> **Description of the task**: Write out the entire listing below exactly, with the pictures left out.
--- Start of Given records ---
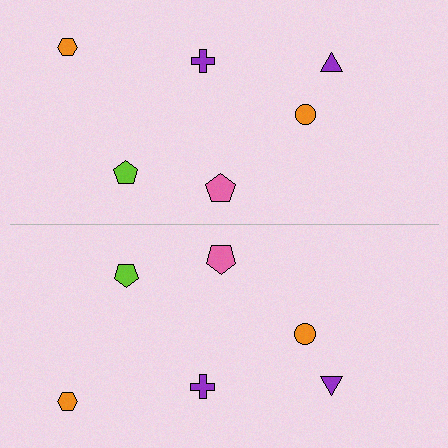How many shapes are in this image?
There are 12 shapes in this image.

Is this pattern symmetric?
Yes, this pattern has bilateral (reflection) symmetry.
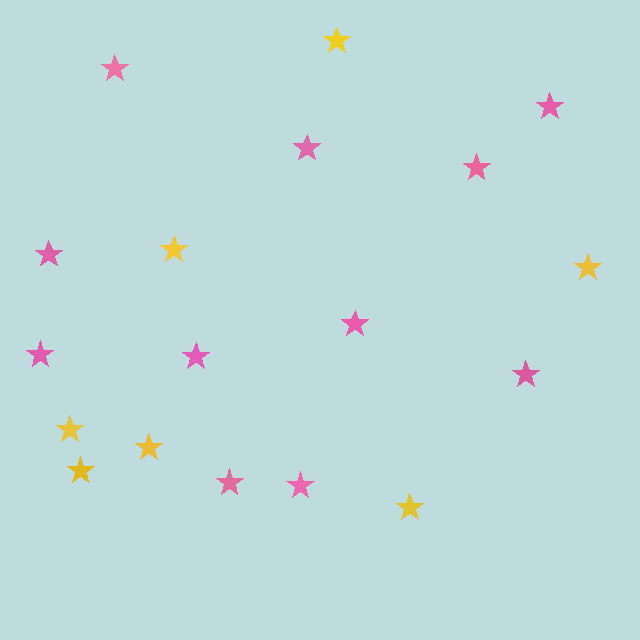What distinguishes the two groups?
There are 2 groups: one group of yellow stars (7) and one group of pink stars (11).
--- End of Given records ---
> **Task solution**:
How many shapes are in this image?
There are 12 shapes in this image.

Is this pattern symmetric?
Yes, this pattern has bilateral (reflection) symmetry.
What distinguishes the two groups?
There are 2 groups: one group of yellow stars (7) and one group of pink stars (11).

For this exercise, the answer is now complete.